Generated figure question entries
----------------------------------------

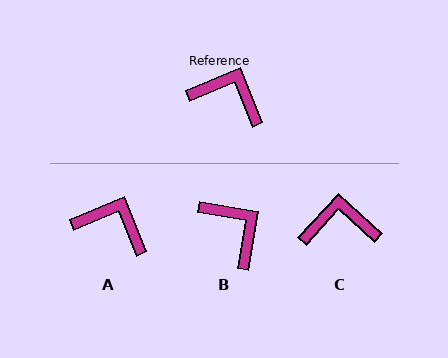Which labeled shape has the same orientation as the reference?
A.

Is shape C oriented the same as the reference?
No, it is off by about 25 degrees.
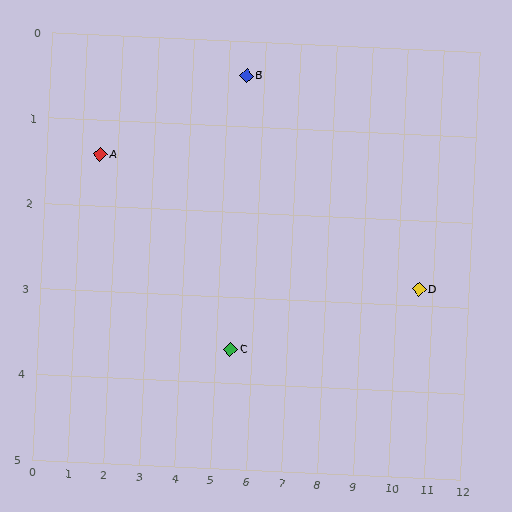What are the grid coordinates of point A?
Point A is at approximately (1.5, 1.4).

----------------------------------------

### Your objective
Repeat each record exactly, with the pictures left out.

### Expected answer
Which labeled shape has the same orientation as the reference?
A.

Is shape C oriented the same as the reference?
No, it is off by about 25 degrees.
What are the grid coordinates of point A?
Point A is at approximately (1.5, 1.4).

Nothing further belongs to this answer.